# [REQUIRED WORK]
Copy every entry word for word, but skip the pictures.

# [INPUT ROWS]
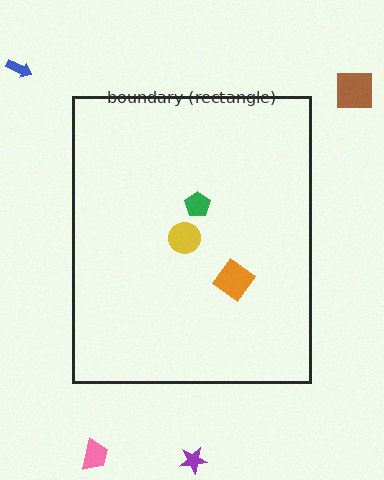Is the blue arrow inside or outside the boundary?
Outside.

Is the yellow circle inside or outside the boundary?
Inside.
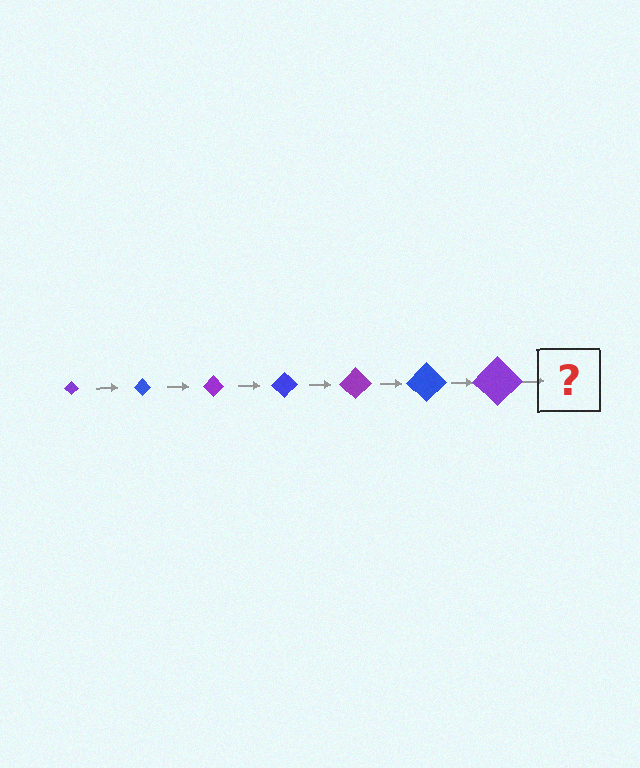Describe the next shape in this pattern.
It should be a blue diamond, larger than the previous one.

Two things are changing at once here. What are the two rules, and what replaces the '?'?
The two rules are that the diamond grows larger each step and the color cycles through purple and blue. The '?' should be a blue diamond, larger than the previous one.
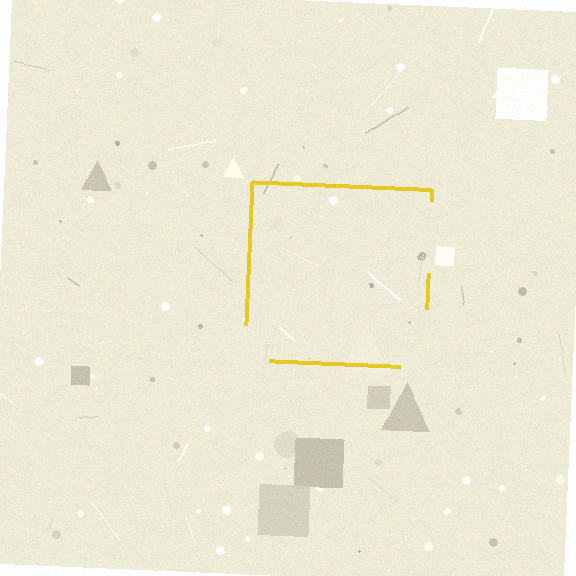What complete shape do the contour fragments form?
The contour fragments form a square.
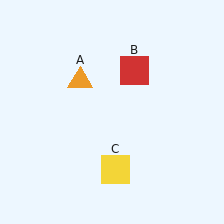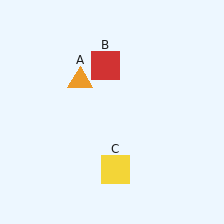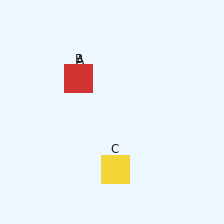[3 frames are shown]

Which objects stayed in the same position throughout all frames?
Orange triangle (object A) and yellow square (object C) remained stationary.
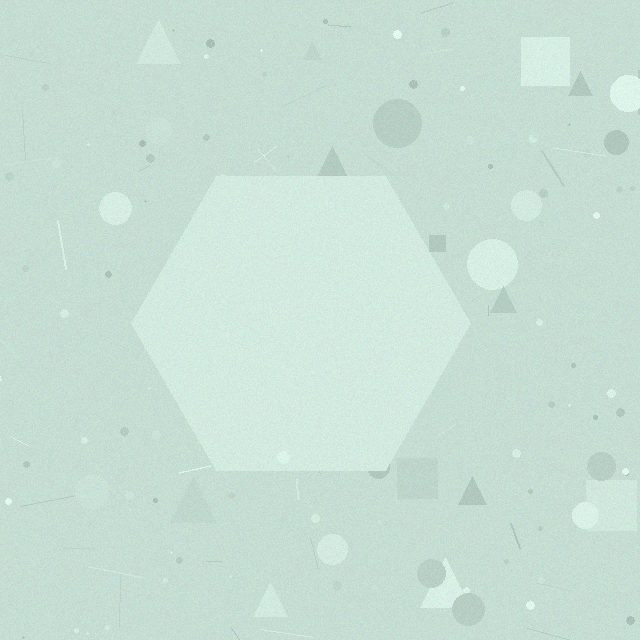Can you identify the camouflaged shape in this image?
The camouflaged shape is a hexagon.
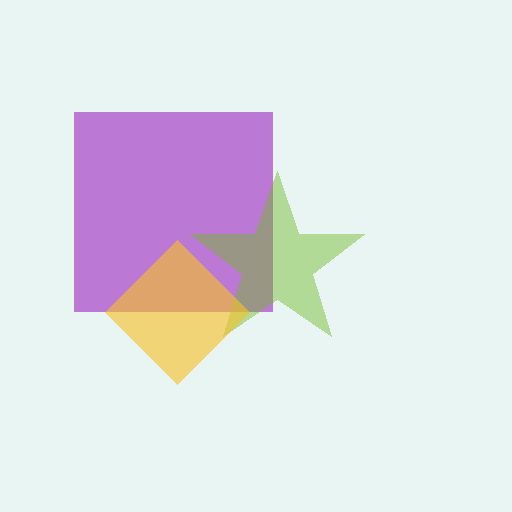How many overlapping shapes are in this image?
There are 3 overlapping shapes in the image.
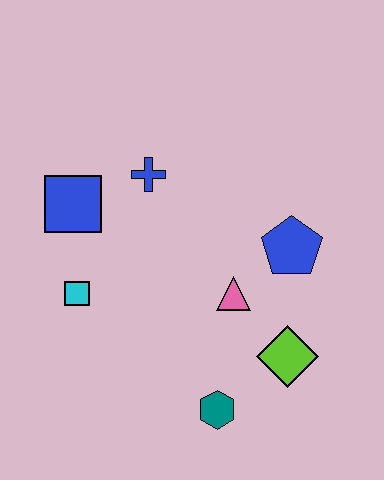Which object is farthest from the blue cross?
The teal hexagon is farthest from the blue cross.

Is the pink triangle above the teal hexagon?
Yes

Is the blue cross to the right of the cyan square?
Yes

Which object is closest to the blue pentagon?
The pink triangle is closest to the blue pentagon.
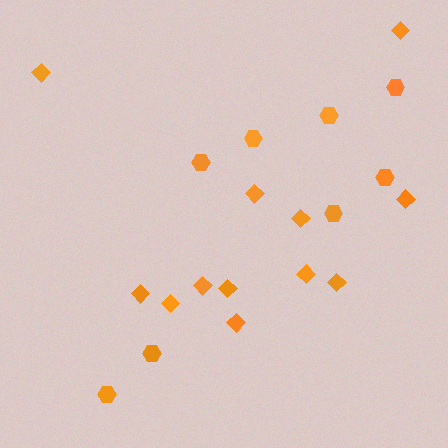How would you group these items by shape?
There are 2 groups: one group of hexagons (8) and one group of diamonds (12).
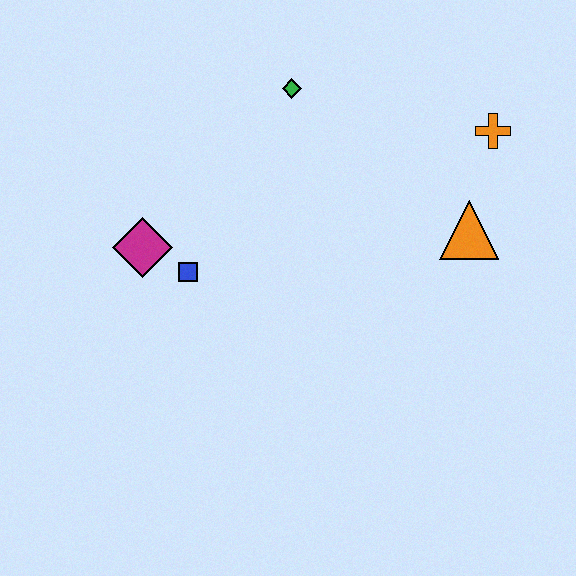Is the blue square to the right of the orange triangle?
No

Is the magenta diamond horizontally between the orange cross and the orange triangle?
No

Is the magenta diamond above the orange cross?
No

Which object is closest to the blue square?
The magenta diamond is closest to the blue square.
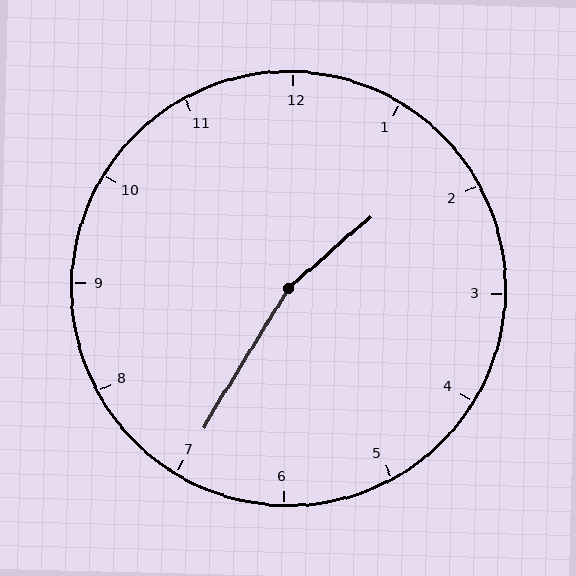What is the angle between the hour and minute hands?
Approximately 162 degrees.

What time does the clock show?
1:35.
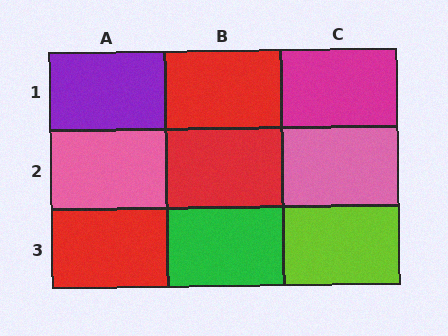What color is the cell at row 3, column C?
Lime.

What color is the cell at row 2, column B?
Red.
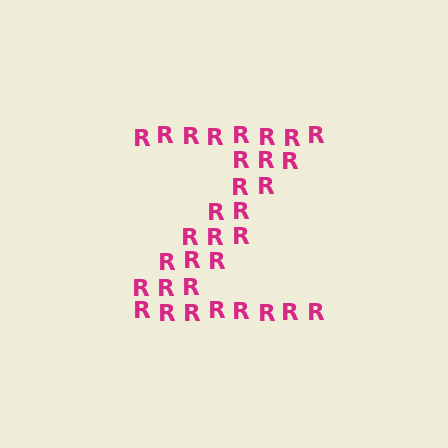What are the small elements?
The small elements are letter R's.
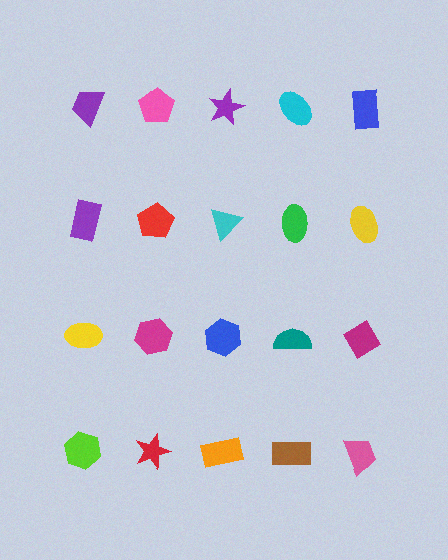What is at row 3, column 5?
A magenta diamond.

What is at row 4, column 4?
A brown rectangle.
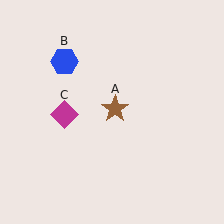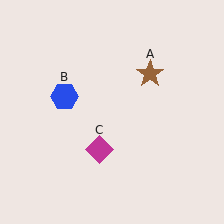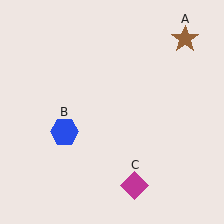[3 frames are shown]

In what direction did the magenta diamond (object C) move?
The magenta diamond (object C) moved down and to the right.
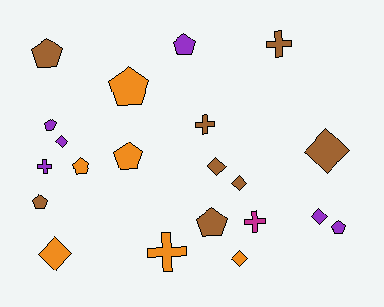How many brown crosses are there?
There are 2 brown crosses.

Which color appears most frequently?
Brown, with 8 objects.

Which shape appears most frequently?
Pentagon, with 9 objects.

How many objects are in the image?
There are 21 objects.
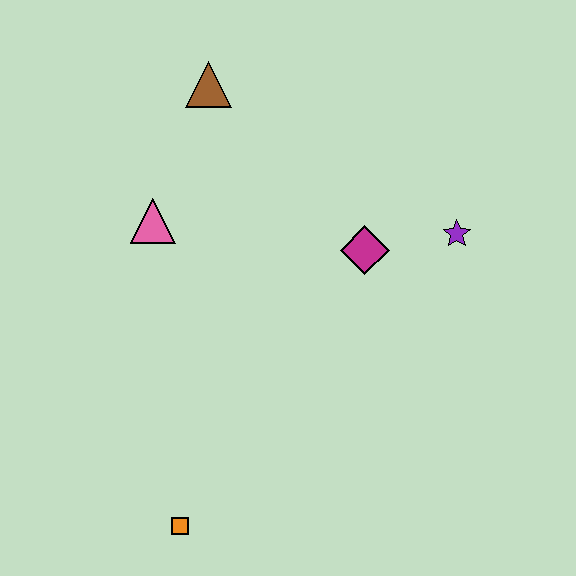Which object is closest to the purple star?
The magenta diamond is closest to the purple star.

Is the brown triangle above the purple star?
Yes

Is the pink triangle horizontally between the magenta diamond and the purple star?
No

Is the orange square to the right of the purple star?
No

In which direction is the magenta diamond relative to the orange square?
The magenta diamond is above the orange square.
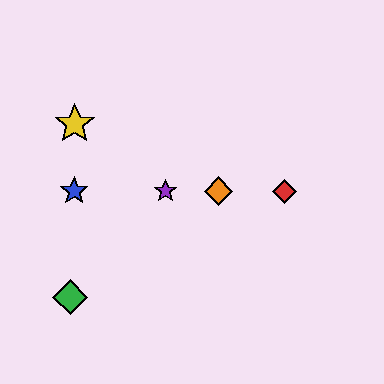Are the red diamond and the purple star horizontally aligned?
Yes, both are at y≈191.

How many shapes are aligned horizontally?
4 shapes (the red diamond, the blue star, the purple star, the orange diamond) are aligned horizontally.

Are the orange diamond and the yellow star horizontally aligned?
No, the orange diamond is at y≈191 and the yellow star is at y≈124.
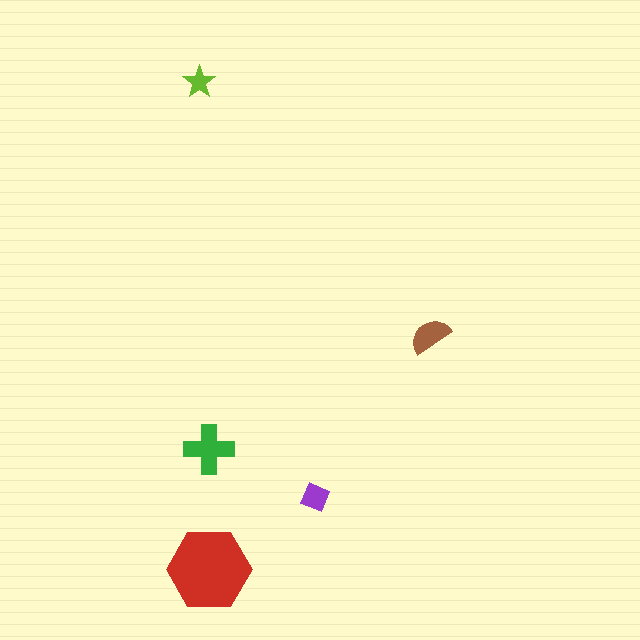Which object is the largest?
The red hexagon.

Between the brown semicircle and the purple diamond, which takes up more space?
The brown semicircle.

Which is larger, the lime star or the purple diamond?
The purple diamond.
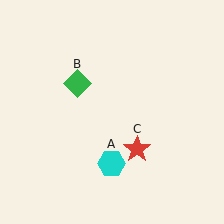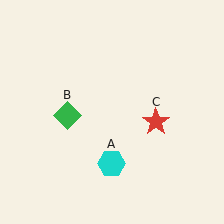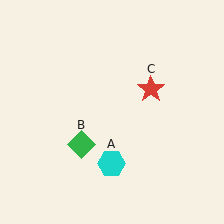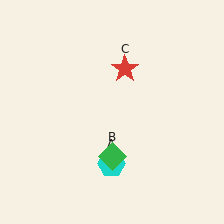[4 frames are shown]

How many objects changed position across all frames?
2 objects changed position: green diamond (object B), red star (object C).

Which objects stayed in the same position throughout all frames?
Cyan hexagon (object A) remained stationary.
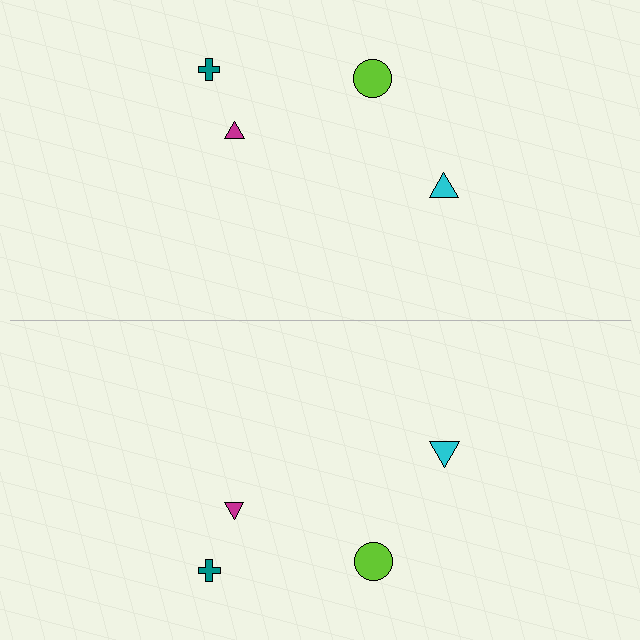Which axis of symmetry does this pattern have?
The pattern has a horizontal axis of symmetry running through the center of the image.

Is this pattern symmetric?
Yes, this pattern has bilateral (reflection) symmetry.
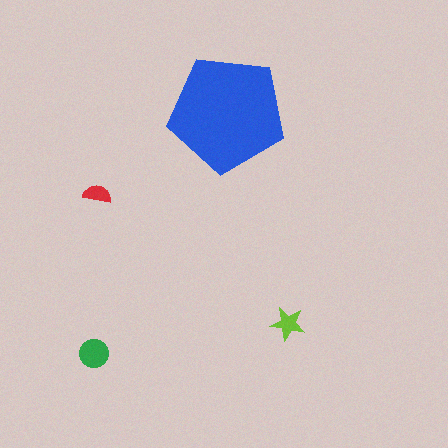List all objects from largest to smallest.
The blue pentagon, the green circle, the lime star, the red semicircle.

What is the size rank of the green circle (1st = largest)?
2nd.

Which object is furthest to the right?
The lime star is rightmost.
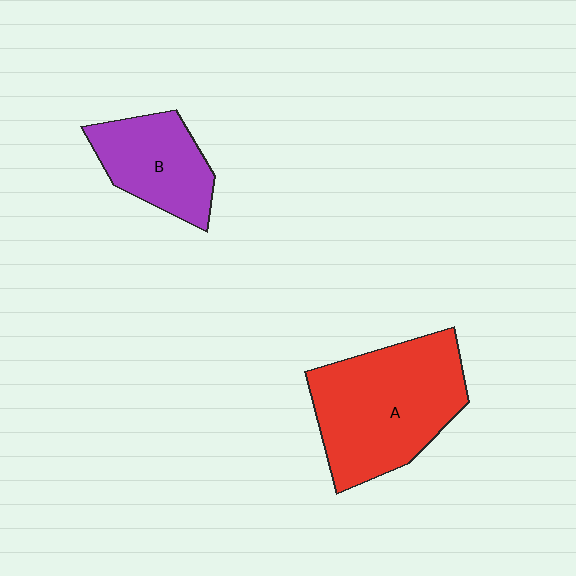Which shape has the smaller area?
Shape B (purple).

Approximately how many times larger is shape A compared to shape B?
Approximately 1.8 times.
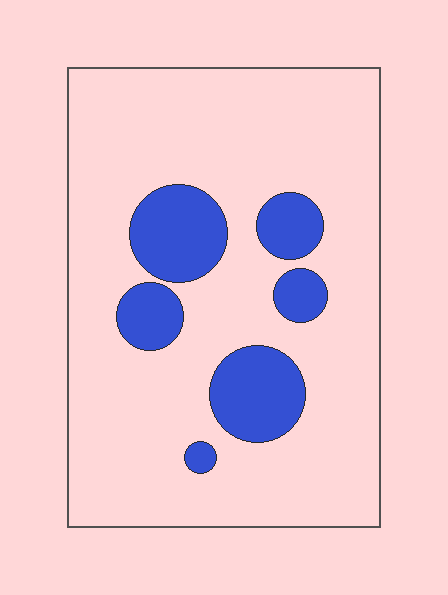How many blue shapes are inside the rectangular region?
6.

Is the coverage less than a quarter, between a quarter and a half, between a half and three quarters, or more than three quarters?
Less than a quarter.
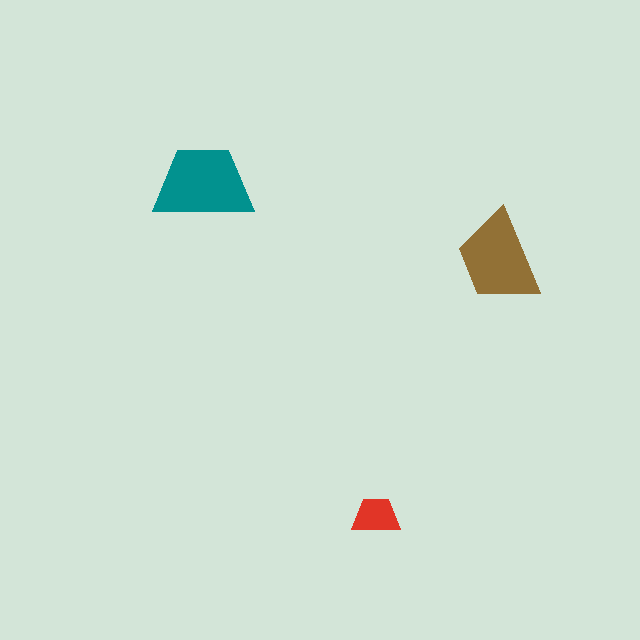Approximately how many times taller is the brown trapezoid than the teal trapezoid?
About 1.5 times taller.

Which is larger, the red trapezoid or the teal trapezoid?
The teal one.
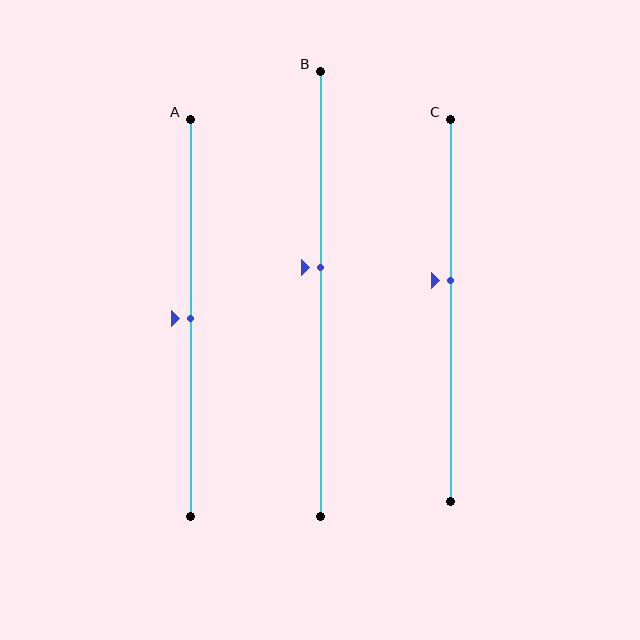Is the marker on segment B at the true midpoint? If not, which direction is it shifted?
No, the marker on segment B is shifted upward by about 6% of the segment length.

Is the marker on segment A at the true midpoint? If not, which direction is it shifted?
Yes, the marker on segment A is at the true midpoint.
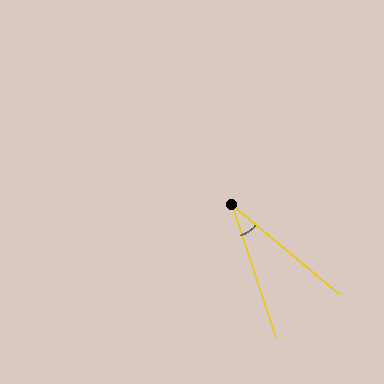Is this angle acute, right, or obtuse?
It is acute.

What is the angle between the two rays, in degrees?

# [ANSWER BELOW]
Is the blue arrow inside or outside the boundary?
Outside.

Is the yellow circle inside or outside the boundary?
Inside.
Describe the next shape in this pattern.
It should be a blue diamond, larger than the previous one.

Two things are changing at once here. What are the two rules, and what replaces the '?'?
The two rules are that the diamond grows larger each step and the color cycles through purple and blue. The '?' should be a blue diamond, larger than the previous one.
What complete shape do the contour fragments form?
The contour fragments form a square.
[3 frames are shown]

Which objects stayed in the same position throughout all frames?
Orange triangle (object A) and yellow square (object C) remained stationary.
Can you identify the camouflaged shape in this image?
The camouflaged shape is a hexagon.
How many overlapping shapes are in this image?
There are 3 overlapping shapes in the image.
Which object is farthest from the blue cross?
The teal hexagon is farthest from the blue cross.

Is the pink triangle above the teal hexagon?
Yes

Is the blue cross to the right of the cyan square?
Yes

Which object is closest to the blue pentagon?
The pink triangle is closest to the blue pentagon.
How would you group these items by shape?
There are 2 groups: one group of hexagons (8) and one group of diamonds (12).
Is the blue square to the right of the orange triangle?
No

Is the magenta diamond horizontally between the orange cross and the orange triangle?
No

Is the magenta diamond above the orange cross?
No

Which object is closest to the blue square?
The magenta diamond is closest to the blue square.
What is the angle between the hour and minute hands?
Approximately 162 degrees.

What time does the clock show?
1:35.
What color is the cell at row 3, column C?
Lime.

What color is the cell at row 2, column B?
Red.
What are the small elements?
The small elements are letter R's.
What is at row 3, column 5?
A magenta diamond.

What is at row 4, column 4?
A brown rectangle.
[3 frames are shown]

In what direction did the magenta diamond (object C) move?
The magenta diamond (object C) moved down and to the right.
How many brown crosses are there?
There are 2 brown crosses.

Which color appears most frequently?
Brown, with 8 objects.

Which shape appears most frequently?
Pentagon, with 9 objects.

How many objects are in the image?
There are 21 objects.
Which object is closest to the purple star?
The magenta diamond is closest to the purple star.

Is the brown triangle above the purple star?
Yes

Is the pink triangle horizontally between the magenta diamond and the purple star?
No

Is the orange square to the right of the purple star?
No

In which direction is the magenta diamond relative to the orange square?
The magenta diamond is above the orange square.
Are the red diamond and the purple star horizontally aligned?
Yes, both are at y≈191.

How many shapes are aligned horizontally?
4 shapes (the red diamond, the blue star, the purple star, the orange diamond) are aligned horizontally.

Are the orange diamond and the yellow star horizontally aligned?
No, the orange diamond is at y≈191 and the yellow star is at y≈124.
Which object is the largest?
The red hexagon.

Between the brown semicircle and the purple diamond, which takes up more space?
The brown semicircle.

Which is larger, the lime star or the purple diamond?
The purple diamond.
[4 frames are shown]

How many objects changed position across all frames?
2 objects changed position: green diamond (object B), red star (object C).

Which objects stayed in the same position throughout all frames?
Cyan hexagon (object A) remained stationary.
Which axis of symmetry does this pattern have?
The pattern has a horizontal axis of symmetry running through the center of the image.

Is this pattern symmetric?
Yes, this pattern has bilateral (reflection) symmetry.
List all objects from largest to smallest.
The blue pentagon, the green circle, the lime star, the red semicircle.

What is the size rank of the green circle (1st = largest)?
2nd.

Which object is furthest to the right?
The lime star is rightmost.
Which shape has the smaller area?
Shape B (purple).

Approximately how many times larger is shape A compared to shape B?
Approximately 1.8 times.
How many blue shapes are inside the rectangular region?
6.

Is the coverage less than a quarter, between a quarter and a half, between a half and three quarters, or more than three quarters?
Less than a quarter.
Approximately how many times taller is the brown trapezoid than the teal trapezoid?
About 1.5 times taller.

Which is larger, the red trapezoid or the teal trapezoid?
The teal one.
Is the marker on segment B at the true midpoint? If not, which direction is it shifted?
No, the marker on segment B is shifted upward by about 6% of the segment length.

Is the marker on segment A at the true midpoint? If not, which direction is it shifted?
Yes, the marker on segment A is at the true midpoint.
Is this angle acute, right, or obtuse?
It is acute.

What is the angle between the two rays, in degrees?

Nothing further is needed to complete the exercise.